(Input records)

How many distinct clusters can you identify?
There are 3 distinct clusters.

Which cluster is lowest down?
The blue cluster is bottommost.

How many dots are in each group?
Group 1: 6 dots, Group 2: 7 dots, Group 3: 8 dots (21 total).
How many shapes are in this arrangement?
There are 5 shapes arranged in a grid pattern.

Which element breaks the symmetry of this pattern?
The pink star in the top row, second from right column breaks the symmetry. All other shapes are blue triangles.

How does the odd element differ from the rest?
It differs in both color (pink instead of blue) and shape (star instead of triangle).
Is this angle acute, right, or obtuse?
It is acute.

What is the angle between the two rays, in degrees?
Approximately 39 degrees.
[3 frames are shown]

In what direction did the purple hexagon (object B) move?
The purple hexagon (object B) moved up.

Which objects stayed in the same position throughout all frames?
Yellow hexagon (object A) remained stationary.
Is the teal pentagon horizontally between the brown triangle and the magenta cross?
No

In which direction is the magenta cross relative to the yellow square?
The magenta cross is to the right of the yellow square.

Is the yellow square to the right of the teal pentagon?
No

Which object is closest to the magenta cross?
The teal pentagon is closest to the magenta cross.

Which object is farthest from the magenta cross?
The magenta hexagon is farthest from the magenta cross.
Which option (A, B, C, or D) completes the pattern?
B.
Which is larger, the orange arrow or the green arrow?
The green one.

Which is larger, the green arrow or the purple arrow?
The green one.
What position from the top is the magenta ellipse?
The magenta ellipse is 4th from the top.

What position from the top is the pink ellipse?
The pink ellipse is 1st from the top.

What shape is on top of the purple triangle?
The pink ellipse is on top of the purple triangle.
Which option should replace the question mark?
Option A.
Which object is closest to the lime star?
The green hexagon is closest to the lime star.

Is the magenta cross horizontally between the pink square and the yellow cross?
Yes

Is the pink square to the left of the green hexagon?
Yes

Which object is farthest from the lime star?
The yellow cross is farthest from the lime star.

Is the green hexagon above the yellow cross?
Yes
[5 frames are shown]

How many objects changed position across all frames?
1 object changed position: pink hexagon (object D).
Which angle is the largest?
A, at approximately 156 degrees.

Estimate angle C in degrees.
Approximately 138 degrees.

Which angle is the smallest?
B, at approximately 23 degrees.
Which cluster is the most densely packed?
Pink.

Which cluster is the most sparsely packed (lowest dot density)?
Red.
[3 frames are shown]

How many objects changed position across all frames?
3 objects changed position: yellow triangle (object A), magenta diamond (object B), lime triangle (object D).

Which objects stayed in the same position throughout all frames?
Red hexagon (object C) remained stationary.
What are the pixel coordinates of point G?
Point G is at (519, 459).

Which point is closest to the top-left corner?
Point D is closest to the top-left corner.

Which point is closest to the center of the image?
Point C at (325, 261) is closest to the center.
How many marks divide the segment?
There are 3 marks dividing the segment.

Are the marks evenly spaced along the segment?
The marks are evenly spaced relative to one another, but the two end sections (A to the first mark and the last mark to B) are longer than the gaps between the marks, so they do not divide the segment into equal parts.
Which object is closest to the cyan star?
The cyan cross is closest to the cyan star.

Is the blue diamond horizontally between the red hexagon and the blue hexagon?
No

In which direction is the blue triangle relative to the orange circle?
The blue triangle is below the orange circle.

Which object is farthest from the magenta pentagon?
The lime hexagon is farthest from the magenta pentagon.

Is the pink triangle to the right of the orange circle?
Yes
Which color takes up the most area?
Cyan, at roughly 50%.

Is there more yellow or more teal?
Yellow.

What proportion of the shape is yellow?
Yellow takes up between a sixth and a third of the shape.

(Given problem)
Write out the full set of records exactly as given.

(Exercise result)
How many distinct clusters can you identify?
There are 3 distinct clusters.

Which cluster is lowest down?
The blue cluster is bottommost.

How many dots are in each group?
Group 1: 6 dots, Group 2: 7 dots, Group 3: 8 dots (21 total).
How many shapes are in this arrangement?
There are 5 shapes arranged in a grid pattern.

Which element breaks the symmetry of this pattern?
The pink star in the top row, second from right column breaks the symmetry. All other shapes are blue triangles.

How does the odd element differ from the rest?
It differs in both color (pink instead of blue) and shape (star instead of triangle).
Is this angle acute, right, or obtuse?
It is acute.

What is the angle between the two rays, in degrees?
Approximately 39 degrees.
[3 frames are shown]

In what direction did the purple hexagon (object B) move?
The purple hexagon (object B) moved up.

Which objects stayed in the same position throughout all frames?
Yellow hexagon (object A) remained stationary.
Is the teal pentagon horizontally between the brown triangle and the magenta cross?
No

In which direction is the magenta cross relative to the yellow square?
The magenta cross is to the right of the yellow square.

Is the yellow square to the right of the teal pentagon?
No

Which object is closest to the magenta cross?
The teal pentagon is closest to the magenta cross.

Which object is farthest from the magenta cross?
The magenta hexagon is farthest from the magenta cross.
Which option (A, B, C, or D) completes the pattern?
B.
Which is larger, the orange arrow or the green arrow?
The green one.

Which is larger, the green arrow or the purple arrow?
The green one.
What position from the top is the magenta ellipse?
The magenta ellipse is 4th from the top.

What position from the top is the pink ellipse?
The pink ellipse is 1st from the top.

What shape is on top of the purple triangle?
The pink ellipse is on top of the purple triangle.
Which option should replace the question mark?
Option A.
Which object is closest to the lime star?
The green hexagon is closest to the lime star.

Is the magenta cross horizontally between the pink square and the yellow cross?
Yes

Is the pink square to the left of the green hexagon?
Yes

Which object is farthest from the lime star?
The yellow cross is farthest from the lime star.

Is the green hexagon above the yellow cross?
Yes
[5 frames are shown]

How many objects changed position across all frames?
1 object changed position: pink hexagon (object D).
Which angle is the largest?
A, at approximately 156 degrees.

Estimate angle C in degrees.
Approximately 138 degrees.

Which angle is the smallest?
B, at approximately 23 degrees.
Which cluster is the most densely packed?
Pink.

Which cluster is the most sparsely packed (lowest dot density)?
Red.
[3 frames are shown]

How many objects changed position across all frames?
3 objects changed position: yellow triangle (object A), magenta diamond (object B), lime triangle (object D).

Which objects stayed in the same position throughout all frames?
Red hexagon (object C) remained stationary.
What are the pixel coordinates of point G?
Point G is at (519, 459).

Which point is closest to the top-left corner?
Point D is closest to the top-left corner.

Which point is closest to the center of the image?
Point C at (325, 261) is closest to the center.
How many marks divide the segment?
There are 3 marks dividing the segment.

Are the marks evenly spaced along the segment?
The marks are evenly spaced relative to one another, but the two end sections (A to the first mark and the last mark to B) are longer than the gaps between the marks, so they do not divide the segment into equal parts.
Which object is closest to the cyan star?
The cyan cross is closest to the cyan star.

Is the blue diamond horizontally between the red hexagon and the blue hexagon?
No

In which direction is the blue triangle relative to the orange circle?
The blue triangle is below the orange circle.

Which object is farthest from the magenta pentagon?
The lime hexagon is farthest from the magenta pentagon.

Is the pink triangle to the right of the orange circle?
Yes
Which color takes up the most area?
Cyan, at roughly 50%.

Is there more yellow or more teal?
Yellow.

What proportion of the shape is yellow?
Yellow takes up between a sixth and a third of the shape.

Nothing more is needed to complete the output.